▶ **Problem to work on**:
Your task is to give the listing below back word for word, pictures excluded.

[Begin Available records]

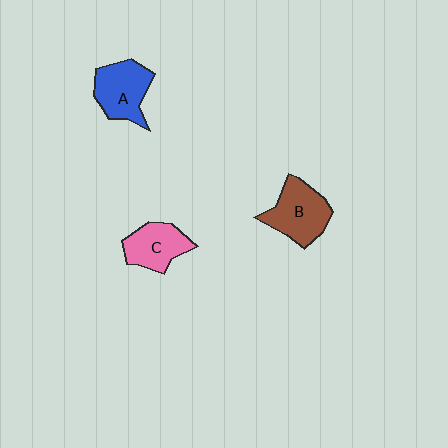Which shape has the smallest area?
Shape C (pink).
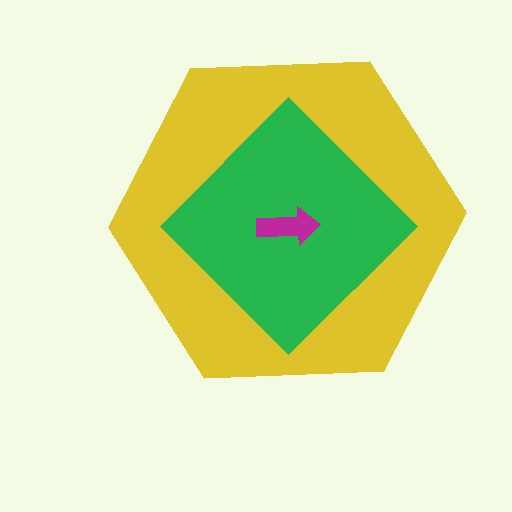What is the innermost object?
The magenta arrow.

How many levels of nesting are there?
3.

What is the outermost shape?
The yellow hexagon.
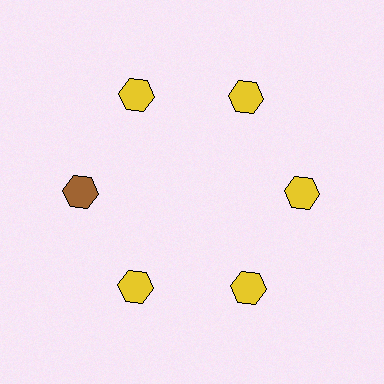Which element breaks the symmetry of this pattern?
The brown hexagon at roughly the 9 o'clock position breaks the symmetry. All other shapes are yellow hexagons.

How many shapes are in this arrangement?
There are 6 shapes arranged in a ring pattern.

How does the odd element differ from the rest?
It has a different color: brown instead of yellow.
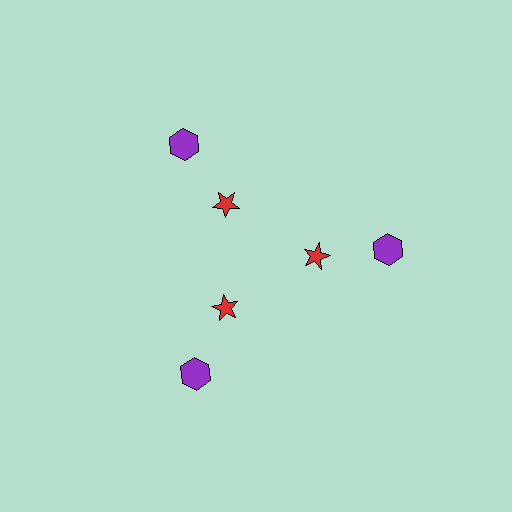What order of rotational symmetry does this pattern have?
This pattern has 3-fold rotational symmetry.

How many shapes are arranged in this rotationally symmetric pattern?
There are 6 shapes, arranged in 3 groups of 2.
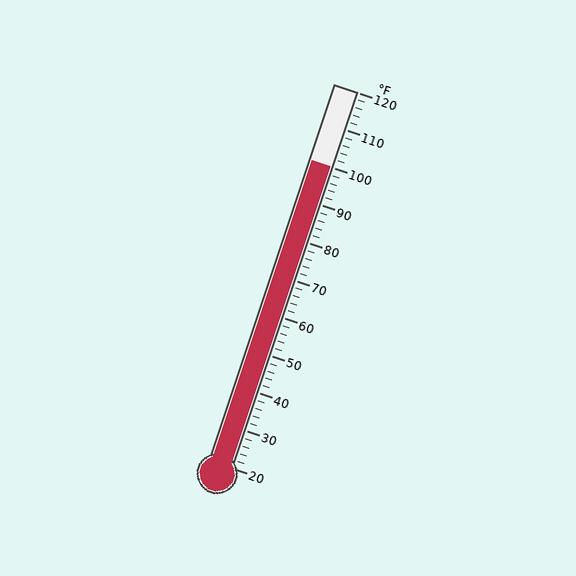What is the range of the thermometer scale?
The thermometer scale ranges from 20°F to 120°F.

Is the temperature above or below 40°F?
The temperature is above 40°F.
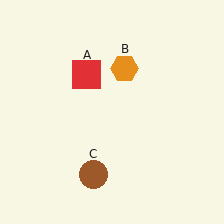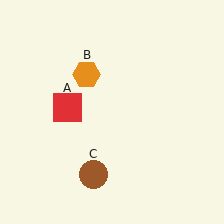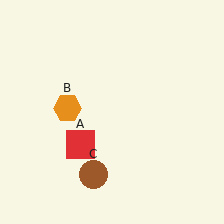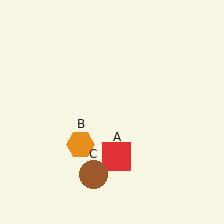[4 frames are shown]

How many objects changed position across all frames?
2 objects changed position: red square (object A), orange hexagon (object B).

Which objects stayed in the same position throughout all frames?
Brown circle (object C) remained stationary.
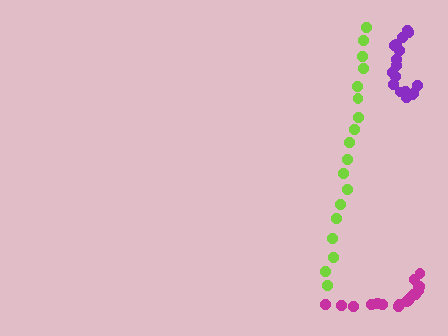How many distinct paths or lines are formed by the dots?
There are 3 distinct paths.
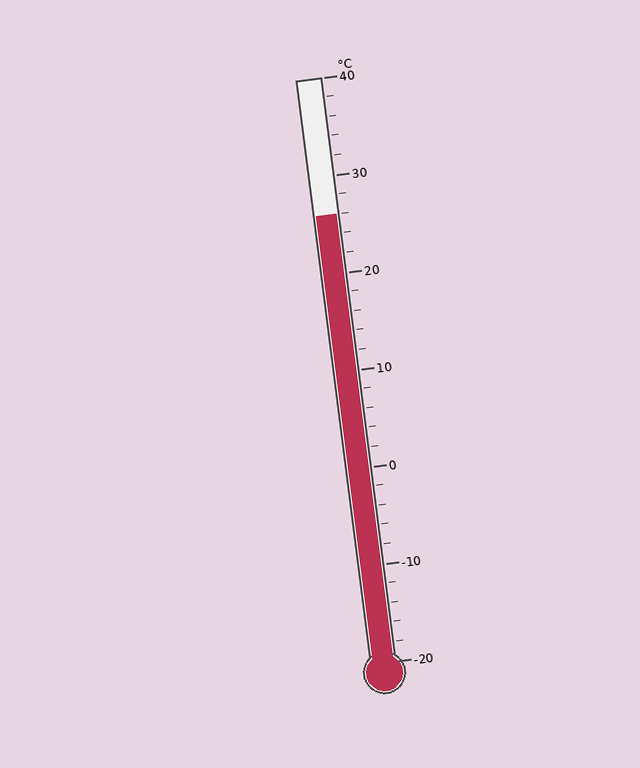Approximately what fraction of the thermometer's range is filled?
The thermometer is filled to approximately 75% of its range.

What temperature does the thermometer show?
The thermometer shows approximately 26°C.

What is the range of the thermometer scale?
The thermometer scale ranges from -20°C to 40°C.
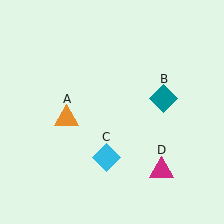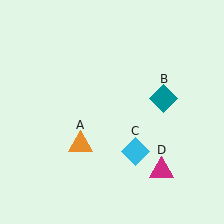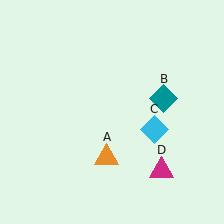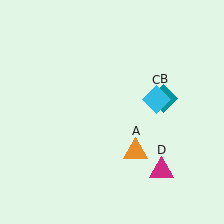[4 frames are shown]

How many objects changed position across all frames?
2 objects changed position: orange triangle (object A), cyan diamond (object C).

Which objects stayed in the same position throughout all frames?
Teal diamond (object B) and magenta triangle (object D) remained stationary.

[End Available records]

▶ **Answer to this exercise**:
Which shape has the smallest area?
Shape C (pink).
What is the innermost object?
The magenta arrow.

How many levels of nesting are there?
3.

What is the outermost shape?
The yellow hexagon.
Which element breaks the symmetry of this pattern?
The brown hexagon at roughly the 9 o'clock position breaks the symmetry. All other shapes are yellow hexagons.

How many shapes are in this arrangement?
There are 6 shapes arranged in a ring pattern.

How does the odd element differ from the rest?
It has a different color: brown instead of yellow.
What order of rotational symmetry does this pattern have?
This pattern has 3-fold rotational symmetry.

How many shapes are arranged in this rotationally symmetric pattern?
There are 6 shapes, arranged in 3 groups of 2.
What is the range of the thermometer scale?
The thermometer scale ranges from 20°F to 120°F.

Is the temperature above or below 40°F?
The temperature is above 40°F.
[4 frames are shown]

How many objects changed position across all frames?
2 objects changed position: red square (object A), orange hexagon (object B).

Which objects stayed in the same position throughout all frames?
Brown circle (object C) remained stationary.
How many distinct paths or lines are formed by the dots?
There are 3 distinct paths.
Approximately what fraction of the thermometer's range is filled?
The thermometer is filled to approximately 75% of its range.

What temperature does the thermometer show?
The thermometer shows approximately 26°C.

What is the range of the thermometer scale?
The thermometer scale ranges from -20°C to 40°C.
[4 frames are shown]

How many objects changed position across all frames?
2 objects changed position: orange triangle (object A), cyan diamond (object C).

Which objects stayed in the same position throughout all frames?
Teal diamond (object B) and magenta triangle (object D) remained stationary.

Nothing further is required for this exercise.